▶ **What to work on**: Below are records to repeat exactly. Omit the pictures from the copy.

▶ **Generated figure question entries**:
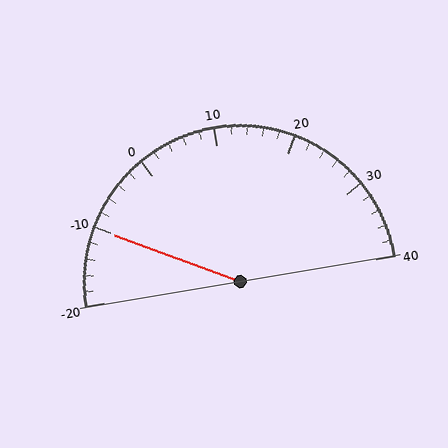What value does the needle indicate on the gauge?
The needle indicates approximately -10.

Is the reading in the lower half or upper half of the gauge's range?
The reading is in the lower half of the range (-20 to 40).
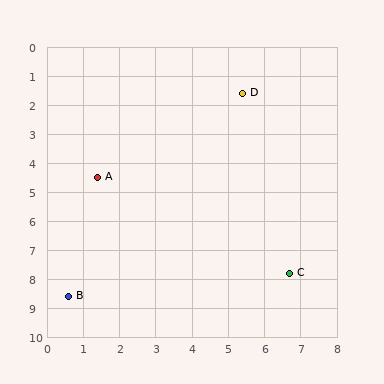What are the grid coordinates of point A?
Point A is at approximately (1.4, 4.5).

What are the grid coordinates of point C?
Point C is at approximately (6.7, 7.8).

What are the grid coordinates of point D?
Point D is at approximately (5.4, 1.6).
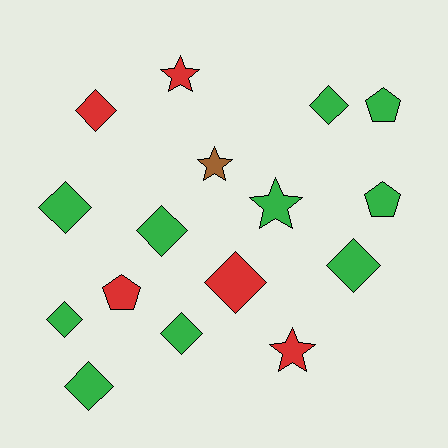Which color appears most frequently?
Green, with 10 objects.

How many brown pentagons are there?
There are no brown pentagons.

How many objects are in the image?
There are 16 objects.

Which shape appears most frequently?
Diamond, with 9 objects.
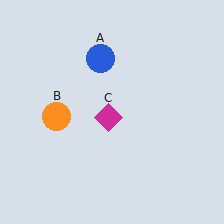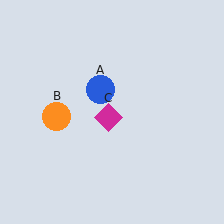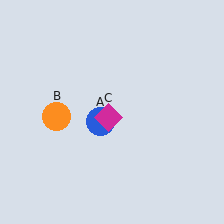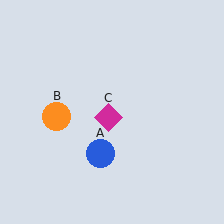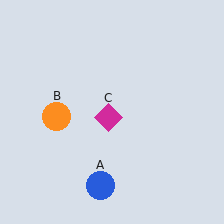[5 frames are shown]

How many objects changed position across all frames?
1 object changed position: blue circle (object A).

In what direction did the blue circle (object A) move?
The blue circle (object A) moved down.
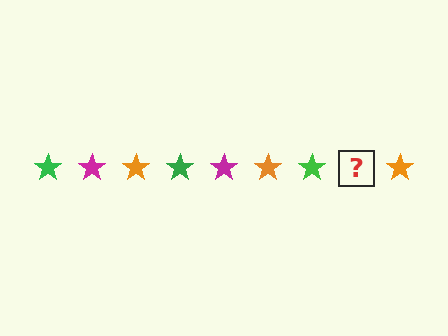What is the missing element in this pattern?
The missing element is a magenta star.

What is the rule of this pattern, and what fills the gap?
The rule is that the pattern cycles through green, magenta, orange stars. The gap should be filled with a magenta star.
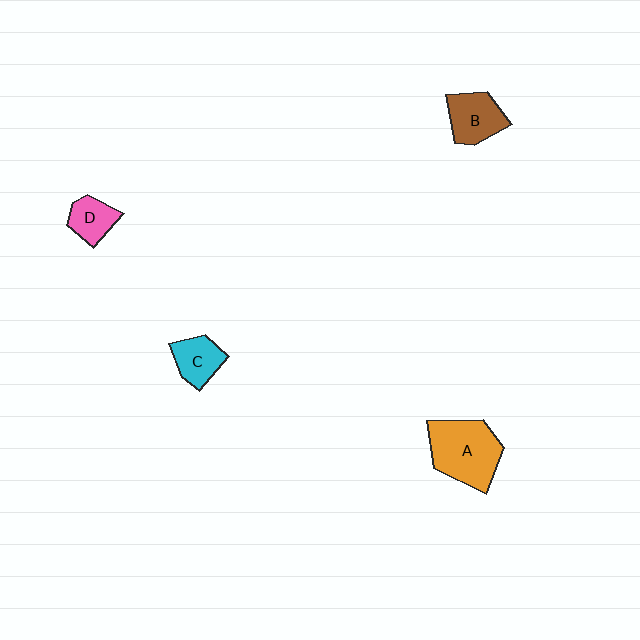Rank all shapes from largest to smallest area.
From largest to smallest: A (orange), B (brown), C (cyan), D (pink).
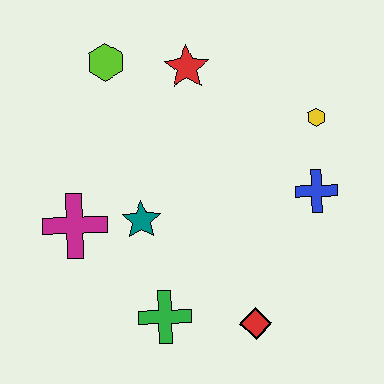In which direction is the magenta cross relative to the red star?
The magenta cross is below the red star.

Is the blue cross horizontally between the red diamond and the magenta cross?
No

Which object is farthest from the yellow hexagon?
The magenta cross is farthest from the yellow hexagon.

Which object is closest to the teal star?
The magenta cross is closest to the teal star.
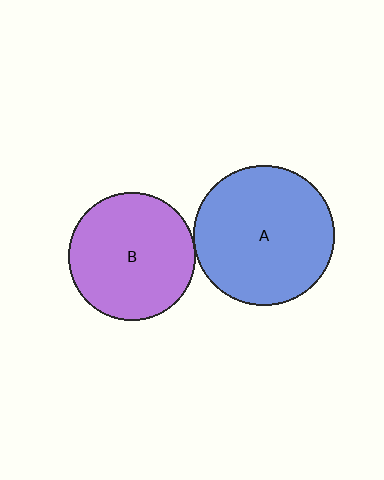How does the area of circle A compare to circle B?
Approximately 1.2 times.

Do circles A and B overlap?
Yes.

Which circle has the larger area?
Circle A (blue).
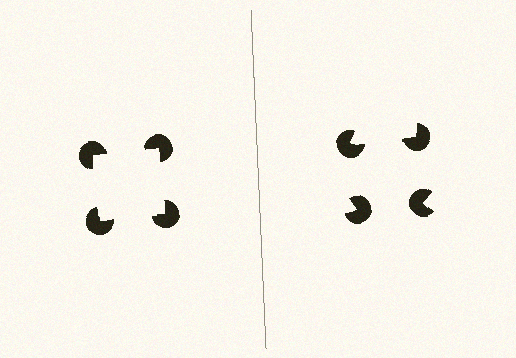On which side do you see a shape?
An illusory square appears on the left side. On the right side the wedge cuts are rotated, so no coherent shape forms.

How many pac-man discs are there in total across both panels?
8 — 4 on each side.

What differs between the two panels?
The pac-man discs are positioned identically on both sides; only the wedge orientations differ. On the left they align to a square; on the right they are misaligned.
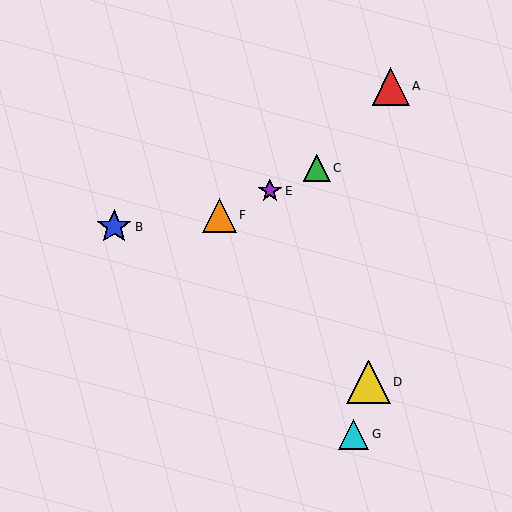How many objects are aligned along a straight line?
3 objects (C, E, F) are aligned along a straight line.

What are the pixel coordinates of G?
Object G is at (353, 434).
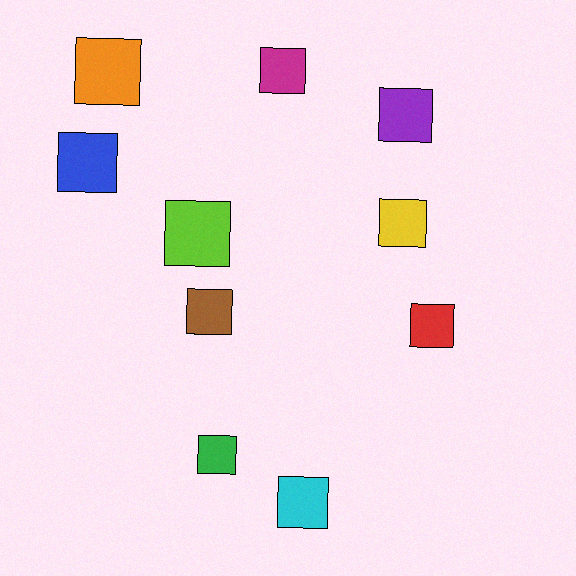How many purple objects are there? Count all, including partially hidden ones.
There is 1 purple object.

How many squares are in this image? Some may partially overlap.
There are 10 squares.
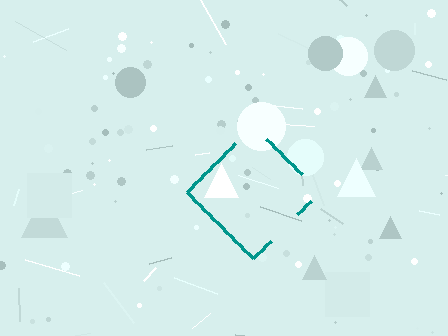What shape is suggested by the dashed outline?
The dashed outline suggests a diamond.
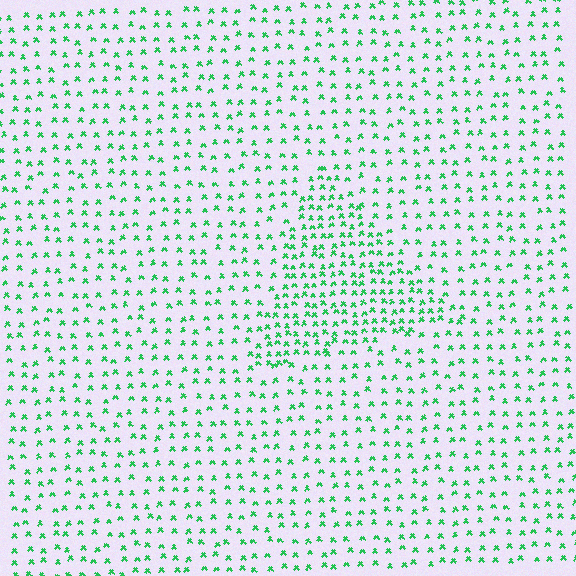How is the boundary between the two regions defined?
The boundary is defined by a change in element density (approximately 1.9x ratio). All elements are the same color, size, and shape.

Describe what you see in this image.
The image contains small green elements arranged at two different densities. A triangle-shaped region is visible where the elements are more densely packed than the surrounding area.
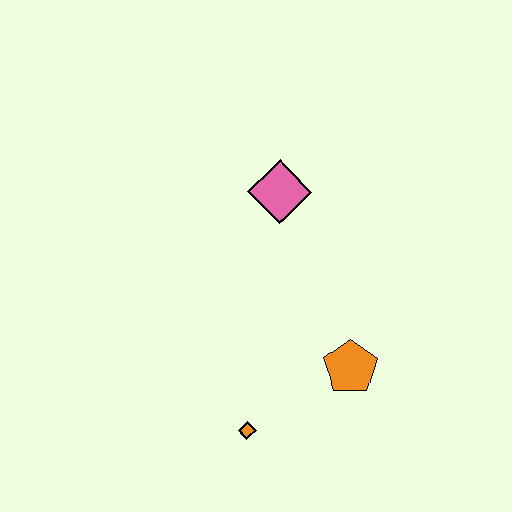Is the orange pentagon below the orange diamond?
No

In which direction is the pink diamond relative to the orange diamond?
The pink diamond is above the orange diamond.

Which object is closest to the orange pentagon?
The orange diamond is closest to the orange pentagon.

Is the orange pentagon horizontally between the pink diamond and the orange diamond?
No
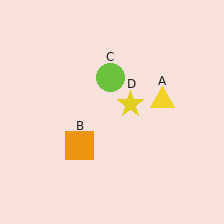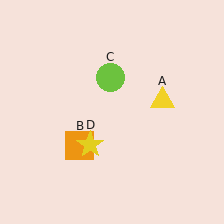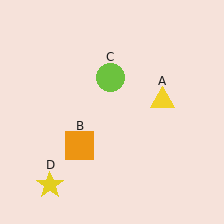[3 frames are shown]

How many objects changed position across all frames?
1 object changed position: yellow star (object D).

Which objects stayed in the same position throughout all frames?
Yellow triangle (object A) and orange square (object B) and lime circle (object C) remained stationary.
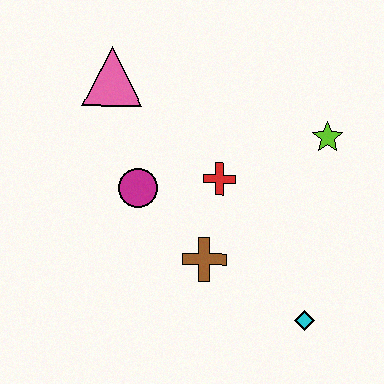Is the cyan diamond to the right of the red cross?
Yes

▶ **Output**:
What value does the needle indicate on the gauge?
The needle indicates approximately -10.

Is the reading in the lower half or upper half of the gauge's range?
The reading is in the lower half of the range (-20 to 40).
What are the grid coordinates of point A?
Point A is at approximately (1.4, 4.5).

What are the grid coordinates of point C?
Point C is at approximately (6.7, 7.8).

What are the grid coordinates of point D?
Point D is at approximately (5.4, 1.6).
Which color appears most frequently?
Green, with 10 objects.

How many brown pentagons are there?
There are no brown pentagons.

How many objects are in the image?
There are 16 objects.

Which shape appears most frequently?
Diamond, with 9 objects.
[5 frames are shown]

How many objects changed position across all frames?
1 object changed position: blue circle (object A).

In what direction did the blue circle (object A) move?
The blue circle (object A) moved down.
What is the missing element in this pattern?
The missing element is a magenta star.

What is the rule of this pattern, and what fills the gap?
The rule is that the pattern cycles through green, magenta, orange stars. The gap should be filled with a magenta star.
Rank all shapes from largest to smallest area.
From largest to smallest: A (orange), B (brown), C (cyan), D (pink).
In which direction is the magenta cross relative to the red star?
The magenta cross is below the red star.

Is the blue cross horizontally between the red diamond and the magenta cross?
No

Which object is farthest from the yellow hexagon?
The magenta cross is farthest from the yellow hexagon.

Which object is closest to the teal star?
The magenta cross is closest to the teal star.
How does the area of circle A compare to circle B?
Approximately 1.2 times.

Do circles A and B overlap?
Yes.

Which circle has the larger area?
Circle A (blue).
On which side do you see a shape?
An illusory square appears on the left side. On the right side the wedge cuts are rotated, so no coherent shape forms.

How many pac-man discs are there in total across both panels?
8 — 4 on each side.

What differs between the two panels?
The pac-man discs are positioned identically on both sides; only the wedge orientations differ. On the left they align to a square; on the right they are misaligned.
How many objects are aligned along a straight line?
3 objects (C, E, F) are aligned along a straight line.

What are the pixel coordinates of G?
Object G is at (353, 434).
How many purple objects are there? Count all, including partially hidden ones.
There is 1 purple object.

How many squares are in this image? Some may partially overlap.
There are 10 squares.
What shape is suggested by the dashed outline?
The dashed outline suggests a diamond.
How is the boundary between the two regions defined?
The boundary is defined by a change in element density (approximately 1.9x ratio). All elements are the same color, size, and shape.

Describe what you see in this image.
The image contains small green elements arranged at two different densities. A triangle-shaped region is visible where the elements are more densely packed than the surrounding area.
Is the orange pentagon below the orange diamond?
No

In which direction is the pink diamond relative to the orange diamond?
The pink diamond is above the orange diamond.

Which object is closest to the orange pentagon?
The orange diamond is closest to the orange pentagon.

Is the orange pentagon horizontally between the pink diamond and the orange diamond?
No
[3 frames are shown]

How many objects changed position across all frames?
1 object changed position: yellow star (object D).

Which objects stayed in the same position throughout all frames?
Yellow triangle (object A) and orange square (object B) and lime circle (object C) remained stationary.
Is the cyan diamond to the right of the red cross?
Yes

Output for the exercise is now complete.